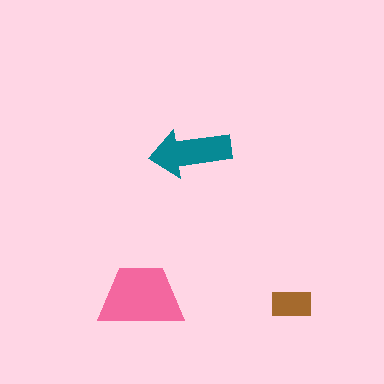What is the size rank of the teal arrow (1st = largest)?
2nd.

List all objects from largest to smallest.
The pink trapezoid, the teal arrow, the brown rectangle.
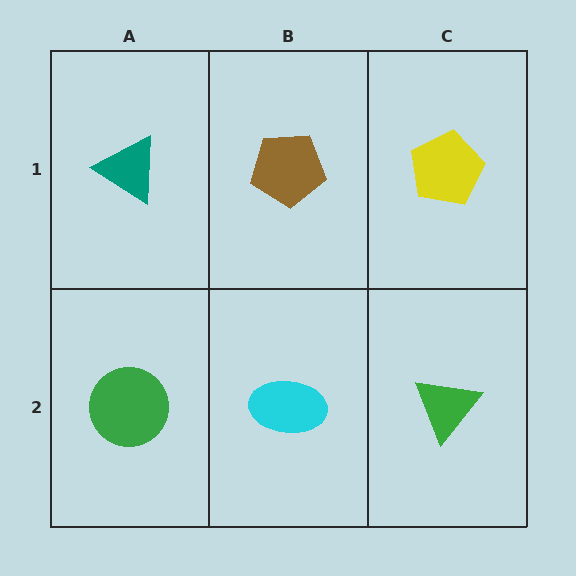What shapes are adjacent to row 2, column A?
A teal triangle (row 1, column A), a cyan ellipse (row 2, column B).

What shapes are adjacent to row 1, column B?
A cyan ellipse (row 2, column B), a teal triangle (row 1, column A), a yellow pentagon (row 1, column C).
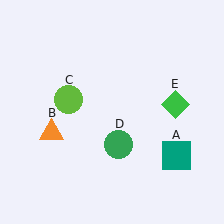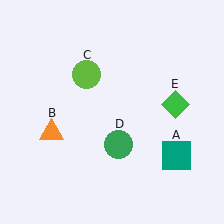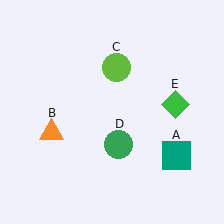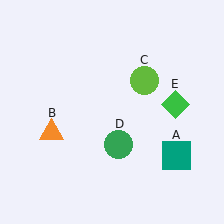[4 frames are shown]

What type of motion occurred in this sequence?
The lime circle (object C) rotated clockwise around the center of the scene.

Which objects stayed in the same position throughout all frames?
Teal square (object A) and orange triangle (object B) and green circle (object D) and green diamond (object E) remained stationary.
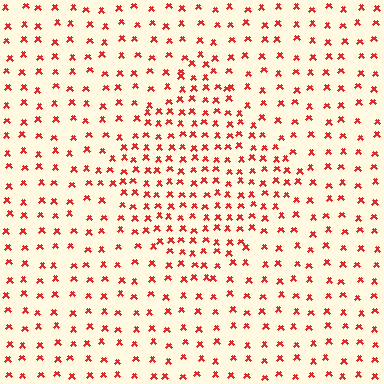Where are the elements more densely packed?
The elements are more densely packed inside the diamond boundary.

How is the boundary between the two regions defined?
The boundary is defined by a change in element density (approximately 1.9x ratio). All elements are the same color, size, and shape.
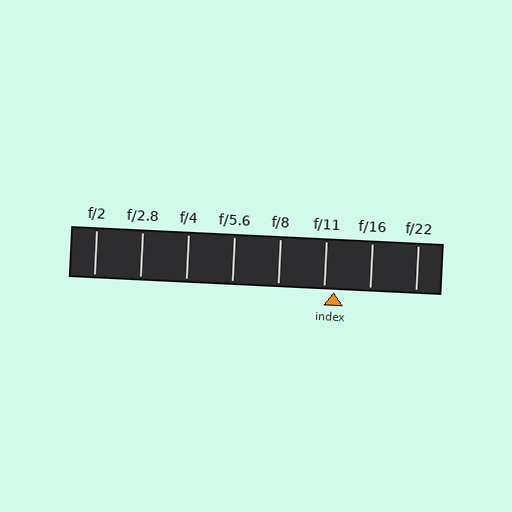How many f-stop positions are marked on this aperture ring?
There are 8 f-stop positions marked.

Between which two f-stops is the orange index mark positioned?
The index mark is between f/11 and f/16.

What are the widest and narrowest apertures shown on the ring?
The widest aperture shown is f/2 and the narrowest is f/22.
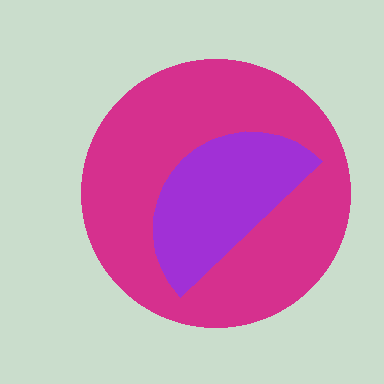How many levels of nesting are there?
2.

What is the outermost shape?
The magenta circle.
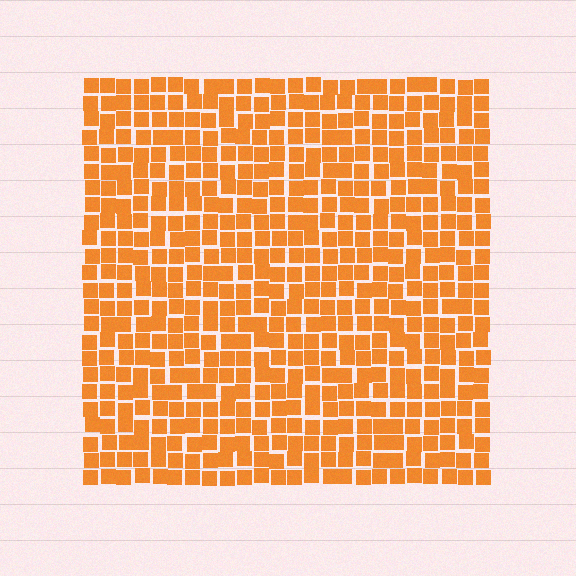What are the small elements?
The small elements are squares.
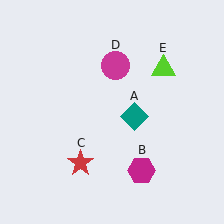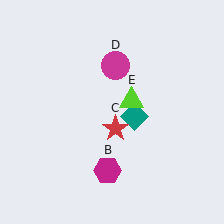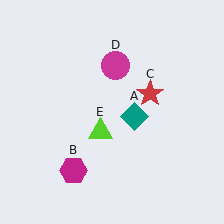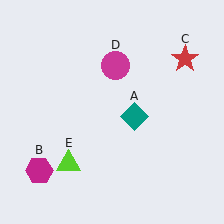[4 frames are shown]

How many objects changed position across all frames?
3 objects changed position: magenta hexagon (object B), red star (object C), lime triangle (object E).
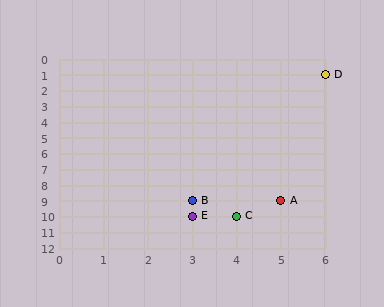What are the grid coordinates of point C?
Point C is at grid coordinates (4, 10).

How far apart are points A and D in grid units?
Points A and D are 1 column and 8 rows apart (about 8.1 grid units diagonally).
- - -
Omit every picture, and otherwise quote the entries exactly.

### Result of the exercise
What is the size rank of the teal arrow (1st = largest)?
2nd.

List all objects from largest to smallest.
The pink trapezoid, the teal arrow, the brown rectangle.
What shapes are adjacent to row 2, column A?
A teal triangle (row 1, column A), a cyan ellipse (row 2, column B).

What shapes are adjacent to row 1, column B?
A cyan ellipse (row 2, column B), a teal triangle (row 1, column A), a yellow pentagon (row 1, column C).
[4 frames are shown]

What type of motion occurred in this sequence?
The lime circle (object C) rotated clockwise around the center of the scene.

Which objects stayed in the same position throughout all frames?
Teal square (object A) and orange triangle (object B) and green circle (object D) and green diamond (object E) remained stationary.
Where are the elements more densely packed?
The elements are more densely packed inside the diamond boundary.

How is the boundary between the two regions defined?
The boundary is defined by a change in element density (approximately 1.9x ratio). All elements are the same color, size, and shape.
How many f-stop positions are marked on this aperture ring?
There are 8 f-stop positions marked.

Between which two f-stops is the orange index mark positioned?
The index mark is between f/11 and f/16.

What are the widest and narrowest apertures shown on the ring?
The widest aperture shown is f/2 and the narrowest is f/22.
How many levels of nesting are there?
2.

What is the outermost shape?
The magenta circle.
What are the small elements?
The small elements are squares.
[4 frames are shown]

How many objects changed position across all frames?
3 objects changed position: magenta hexagon (object B), red star (object C), lime triangle (object E).
What are the grid coordinates of point C?
Point C is at grid coordinates (4, 10).

How far apart are points A and D in grid units?
Points A and D are 1 column and 8 rows apart (about 8.1 grid units diagonally).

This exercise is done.